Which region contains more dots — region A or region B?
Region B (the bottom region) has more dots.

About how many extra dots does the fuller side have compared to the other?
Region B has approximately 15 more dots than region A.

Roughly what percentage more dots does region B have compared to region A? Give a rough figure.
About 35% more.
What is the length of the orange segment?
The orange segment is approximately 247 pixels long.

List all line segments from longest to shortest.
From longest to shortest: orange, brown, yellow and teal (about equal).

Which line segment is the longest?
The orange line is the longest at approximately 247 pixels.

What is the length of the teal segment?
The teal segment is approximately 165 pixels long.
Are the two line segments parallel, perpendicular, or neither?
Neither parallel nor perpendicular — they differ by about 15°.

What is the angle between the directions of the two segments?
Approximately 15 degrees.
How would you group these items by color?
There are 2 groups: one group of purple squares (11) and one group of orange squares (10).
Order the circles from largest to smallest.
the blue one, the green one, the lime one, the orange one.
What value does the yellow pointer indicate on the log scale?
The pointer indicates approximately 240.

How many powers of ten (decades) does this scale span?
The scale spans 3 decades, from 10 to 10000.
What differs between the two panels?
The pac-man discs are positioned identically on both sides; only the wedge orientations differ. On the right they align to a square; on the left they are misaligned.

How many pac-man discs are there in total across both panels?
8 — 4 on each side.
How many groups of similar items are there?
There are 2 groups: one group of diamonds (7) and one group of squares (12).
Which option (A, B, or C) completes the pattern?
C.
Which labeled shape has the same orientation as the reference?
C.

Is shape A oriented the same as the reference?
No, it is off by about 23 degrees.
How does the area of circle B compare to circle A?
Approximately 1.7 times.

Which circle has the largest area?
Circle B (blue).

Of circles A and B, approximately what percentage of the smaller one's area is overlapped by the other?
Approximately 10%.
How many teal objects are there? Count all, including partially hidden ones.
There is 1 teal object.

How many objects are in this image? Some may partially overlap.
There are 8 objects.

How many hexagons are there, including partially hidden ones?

+-------+

Return the lines from the line containing "Which circle has the largest area?" to the end of the entries above, exactly as they appear and with no other output.

Which circle has the largest area?
Circle B (blue).

Of circles A and B, approximately what percentage of the smaller one's area is overlapped by the other?
Approximately 10%.
How many teal objects are there? Count all, including partially hidden ones.
There is 1 teal object.

How many objects are in this image? Some may partially overlap.
There are 8 objects.

How many hexagons are there, including partially hidden ones?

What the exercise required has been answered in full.